Stated exercise: Restate the full set of records exactly, without adding or dropping a word.

Records from a collection:
>>>
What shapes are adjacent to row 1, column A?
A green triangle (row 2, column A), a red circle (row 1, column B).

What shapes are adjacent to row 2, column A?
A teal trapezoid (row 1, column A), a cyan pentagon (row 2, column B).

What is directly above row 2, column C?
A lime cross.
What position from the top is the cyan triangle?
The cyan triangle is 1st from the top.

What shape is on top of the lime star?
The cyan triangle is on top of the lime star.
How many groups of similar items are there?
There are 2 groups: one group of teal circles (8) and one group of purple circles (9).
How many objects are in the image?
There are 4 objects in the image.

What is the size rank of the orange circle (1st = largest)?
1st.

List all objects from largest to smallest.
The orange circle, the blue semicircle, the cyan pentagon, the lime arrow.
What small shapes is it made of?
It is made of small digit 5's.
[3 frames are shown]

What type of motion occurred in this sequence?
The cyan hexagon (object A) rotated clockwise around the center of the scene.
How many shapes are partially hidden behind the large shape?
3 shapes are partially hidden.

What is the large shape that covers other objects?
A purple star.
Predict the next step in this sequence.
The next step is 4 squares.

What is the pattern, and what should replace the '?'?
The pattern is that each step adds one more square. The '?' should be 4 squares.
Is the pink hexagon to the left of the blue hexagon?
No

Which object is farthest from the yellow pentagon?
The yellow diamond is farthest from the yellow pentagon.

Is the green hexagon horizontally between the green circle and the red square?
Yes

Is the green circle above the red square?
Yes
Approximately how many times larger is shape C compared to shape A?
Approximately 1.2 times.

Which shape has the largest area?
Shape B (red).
<<<
Written response:
What shapes are adjacent to row 1, column A?
A green triangle (row 2, column A), a red circle (row 1, column B).

What shapes are adjacent to row 2, column A?
A teal trapezoid (row 1, column A), a cyan pentagon (row 2, column B).

What is directly above row 2, column C?
A lime cross.
What position from the top is the cyan triangle?
The cyan triangle is 1st from the top.

What shape is on top of the lime star?
The cyan triangle is on top of the lime star.
How many groups of similar items are there?
There are 2 groups: one group of teal circles (8) and one group of purple circles (9).
How many objects are in the image?
There are 4 objects in the image.

What is the size rank of the orange circle (1st = largest)?
1st.

List all objects from largest to smallest.
The orange circle, the blue semicircle, the cyan pentagon, the lime arrow.
What small shapes is it made of?
It is made of small digit 5's.
[3 frames are shown]

What type of motion occurred in this sequence?
The cyan hexagon (object A) rotated clockwise around the center of the scene.
How many shapes are partially hidden behind the large shape?
3 shapes are partially hidden.

What is the large shape that covers other objects?
A purple star.
Predict the next step in this sequence.
The next step is 4 squares.

What is the pattern, and what should replace the '?'?
The pattern is that each step adds one more square. The '?' should be 4 squares.
Is the pink hexagon to the left of the blue hexagon?
No

Which object is farthest from the yellow pentagon?
The yellow diamond is farthest from the yellow pentagon.

Is the green hexagon horizontally between the green circle and the red square?
Yes

Is the green circle above the red square?
Yes
Approximately how many times larger is shape C compared to shape A?
Approximately 1.2 times.

Which shape has the largest area?
Shape B (red).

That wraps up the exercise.